ENTRIES PROVIDED
* * * * * * *
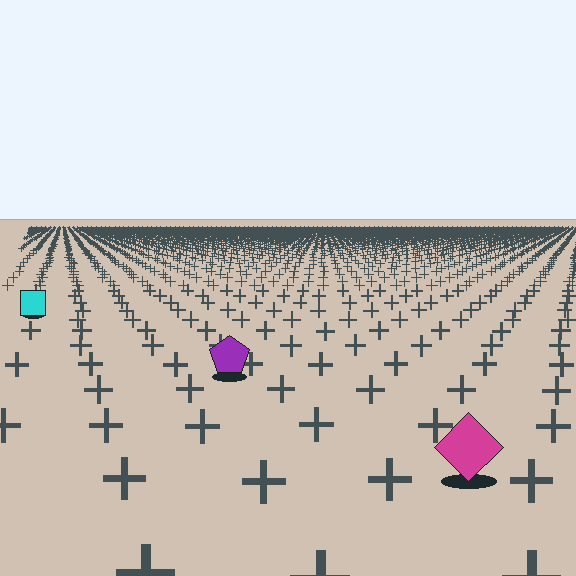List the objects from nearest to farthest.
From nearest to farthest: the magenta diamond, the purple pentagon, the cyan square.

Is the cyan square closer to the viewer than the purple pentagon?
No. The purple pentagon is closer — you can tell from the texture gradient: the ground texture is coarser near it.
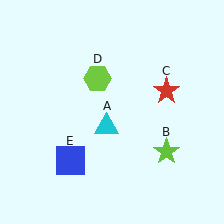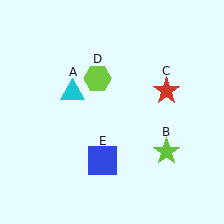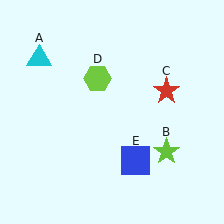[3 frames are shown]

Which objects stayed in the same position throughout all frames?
* * * * * * *
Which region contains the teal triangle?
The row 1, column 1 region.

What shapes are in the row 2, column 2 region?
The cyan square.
* * * * * * *
Above are the records. Copy only the lines from the one with "List the objects from nearest to farthest." through the one with "Which objects stayed", exactly, with no pictures.

List the objects from nearest to farthest.
From nearest to farthest: the magenta diamond, the purple pentagon, the cyan square.

Is the cyan square closer to the viewer than the purple pentagon?
No. The purple pentagon is closer — you can tell from the texture gradient: the ground texture is coarser near it.
[3 frames are shown]

Which objects stayed in the same position throughout all frames?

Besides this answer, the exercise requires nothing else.